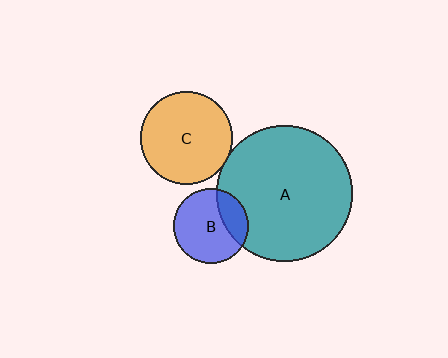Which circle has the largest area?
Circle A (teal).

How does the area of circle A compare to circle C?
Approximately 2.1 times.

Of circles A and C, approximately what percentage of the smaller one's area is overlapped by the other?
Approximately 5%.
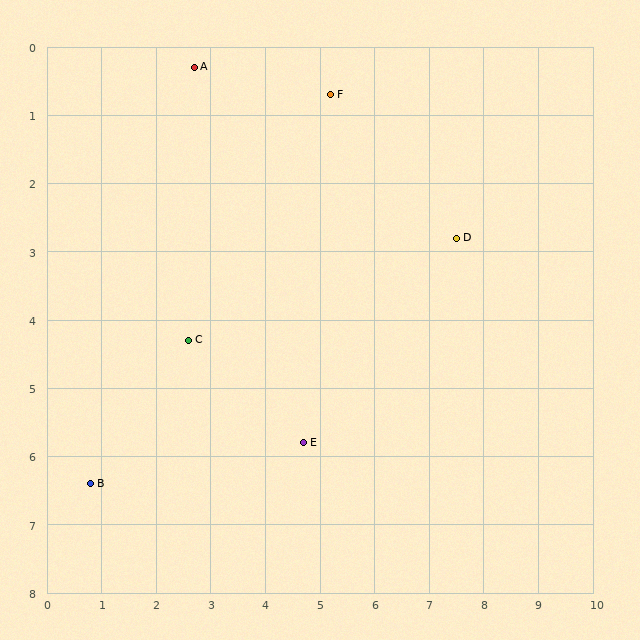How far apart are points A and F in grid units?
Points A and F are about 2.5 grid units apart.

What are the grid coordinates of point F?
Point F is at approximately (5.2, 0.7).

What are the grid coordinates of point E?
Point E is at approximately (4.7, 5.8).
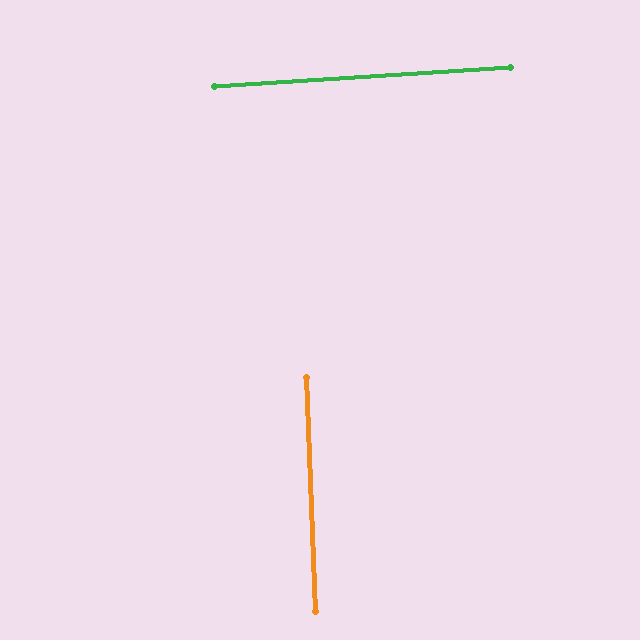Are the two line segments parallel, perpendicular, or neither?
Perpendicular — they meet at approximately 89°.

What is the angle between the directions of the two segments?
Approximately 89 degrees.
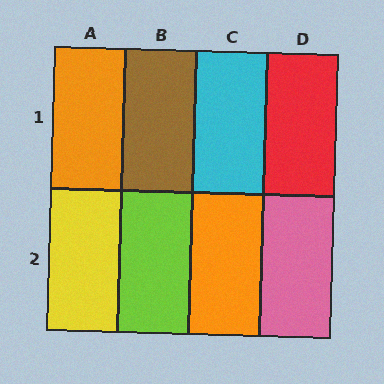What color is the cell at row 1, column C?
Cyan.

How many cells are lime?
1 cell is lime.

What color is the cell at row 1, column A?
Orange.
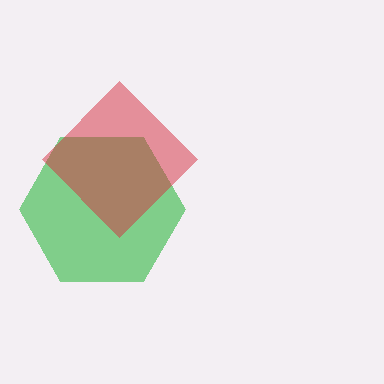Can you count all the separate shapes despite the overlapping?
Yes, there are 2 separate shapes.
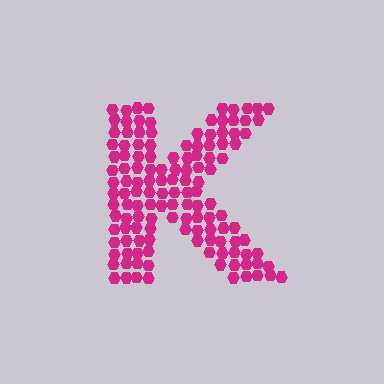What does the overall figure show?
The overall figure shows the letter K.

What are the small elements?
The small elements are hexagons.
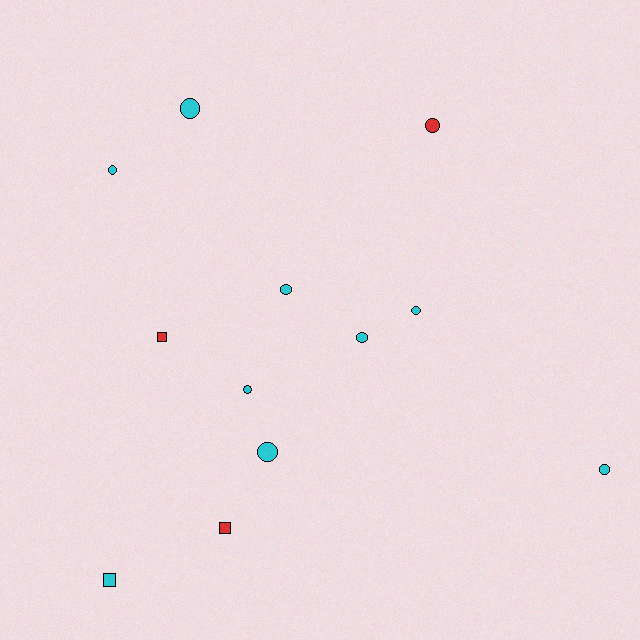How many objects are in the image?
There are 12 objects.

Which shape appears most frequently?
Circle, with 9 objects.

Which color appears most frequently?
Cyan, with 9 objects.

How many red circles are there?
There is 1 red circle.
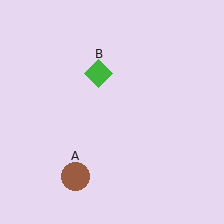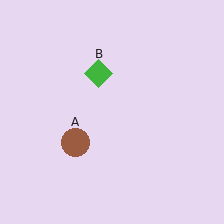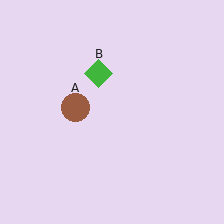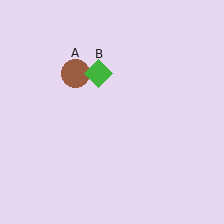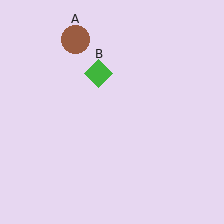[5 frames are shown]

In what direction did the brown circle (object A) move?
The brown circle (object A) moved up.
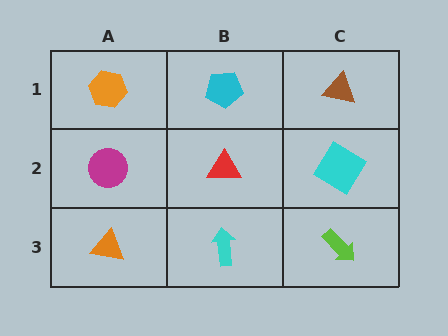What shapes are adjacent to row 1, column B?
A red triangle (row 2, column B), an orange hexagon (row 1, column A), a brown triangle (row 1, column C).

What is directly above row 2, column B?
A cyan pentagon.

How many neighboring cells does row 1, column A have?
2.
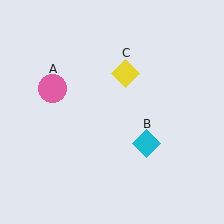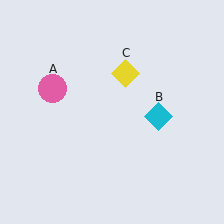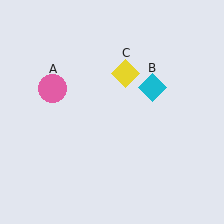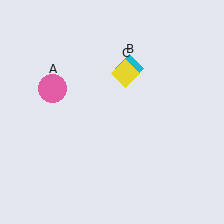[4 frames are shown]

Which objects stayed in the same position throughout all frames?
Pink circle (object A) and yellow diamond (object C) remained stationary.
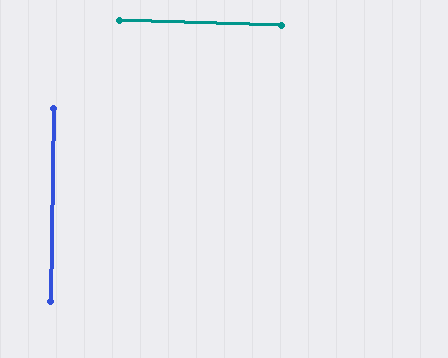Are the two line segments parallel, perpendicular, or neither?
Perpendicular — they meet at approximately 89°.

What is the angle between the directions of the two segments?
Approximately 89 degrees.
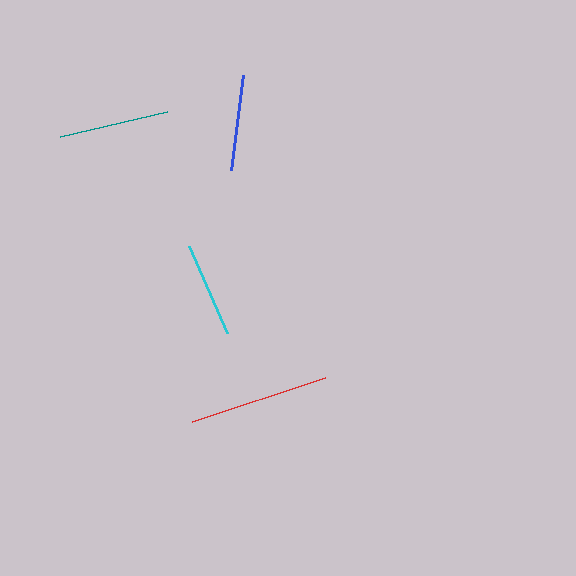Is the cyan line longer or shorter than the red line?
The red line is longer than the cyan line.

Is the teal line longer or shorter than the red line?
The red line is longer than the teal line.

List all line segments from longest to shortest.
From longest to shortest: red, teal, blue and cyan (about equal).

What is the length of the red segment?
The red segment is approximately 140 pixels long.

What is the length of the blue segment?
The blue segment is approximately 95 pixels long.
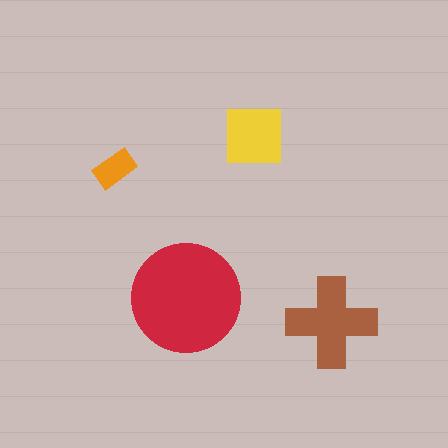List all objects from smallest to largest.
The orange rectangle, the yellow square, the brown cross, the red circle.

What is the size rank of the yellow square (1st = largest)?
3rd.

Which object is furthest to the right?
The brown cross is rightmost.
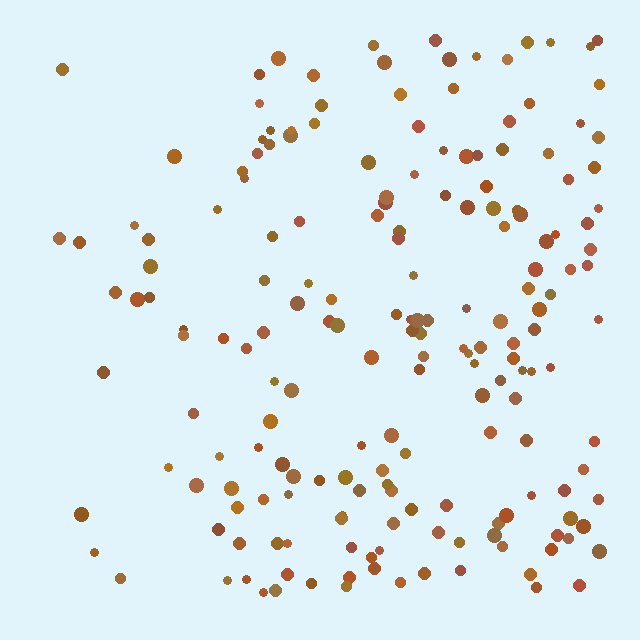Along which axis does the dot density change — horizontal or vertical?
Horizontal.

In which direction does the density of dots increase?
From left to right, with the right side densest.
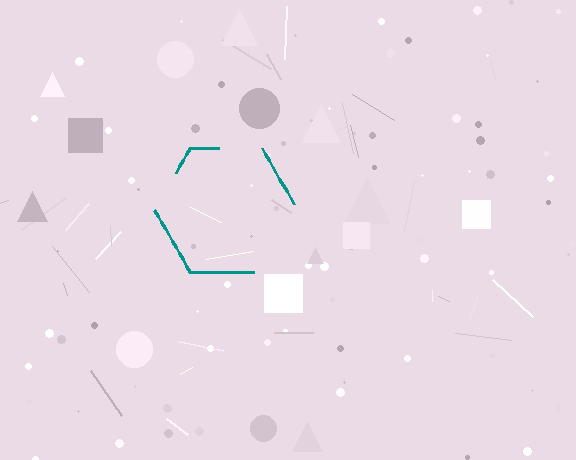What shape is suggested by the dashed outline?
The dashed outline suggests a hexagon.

■ AIM OF THE EXERCISE
Output the material above exactly, without pictures.

■ OUTPUT BELOW
Which circle has the largest area?
Circle A (teal).

How does the area of circle A compare to circle C?
Approximately 2.1 times.

Of circles A and C, approximately what percentage of the smaller one's area is overlapped by the other?
Approximately 5%.
How far apart are points A and F in grid units?
Points A and F are about 2.5 grid units apart.

What are the grid coordinates of point F?
Point F is at approximately (5.2, 0.7).

What are the grid coordinates of point E?
Point E is at approximately (4.7, 5.8).
Are the two line segments parallel, perpendicular, or neither?
Perpendicular — they meet at approximately 89°.

What is the angle between the directions of the two segments?
Approximately 89 degrees.
What color is the cell at row 1, column C?
Cyan.

How many cells are lime?
1 cell is lime.

What color is the cell at row 1, column A?
Orange.
Can you count all the separate shapes despite the overlapping?
Yes, there are 2 separate shapes.
What does the overall figure show?
The overall figure shows the letter K.

What are the small elements?
The small elements are hexagons.
How many objects are in the image?
There are 12 objects.

Which shape appears most frequently?
Circle, with 9 objects.

Which color appears most frequently?
Cyan, with 9 objects.

How many red circles are there?
There is 1 red circle.
[5 frames are shown]

In what direction did the brown circle (object A) move?
The brown circle (object A) moved up.
What shapes are adjacent to row 1, column B?
A red triangle (row 2, column B), an orange hexagon (row 1, column A), a brown triangle (row 1, column C).

What is directly above row 2, column B?
A cyan pentagon.

How many neighboring cells does row 1, column A have?
2.
[4 frames are shown]

Which objects stayed in the same position throughout all frames?
Pink circle (object A) and yellow diamond (object C) remained stationary.
Are the two line segments parallel, perpendicular, or neither?
Perpendicular — they meet at approximately 89°.

What is the angle between the directions of the two segments?
Approximately 89 degrees.
Is the cyan line longer or shorter than the red line?
The red line is longer than the cyan line.

Is the teal line longer or shorter than the red line?
The red line is longer than the teal line.

List all line segments from longest to shortest.
From longest to shortest: red, teal, blue and cyan (about equal).

What is the length of the red segment?
The red segment is approximately 140 pixels long.

What is the length of the blue segment?
The blue segment is approximately 95 pixels long.
List all objects from smallest to largest.
The orange rectangle, the yellow square, the brown cross, the red circle.

What is the size rank of the yellow square (1st = largest)?
3rd.

Which object is furthest to the right?
The brown cross is rightmost.
Along which axis does the dot density change — horizontal or vertical?
Horizontal.

In which direction does the density of dots increase?
From left to right, with the right side densest.
What shape is suggested by the dashed outline?
The dashed outline suggests a hexagon.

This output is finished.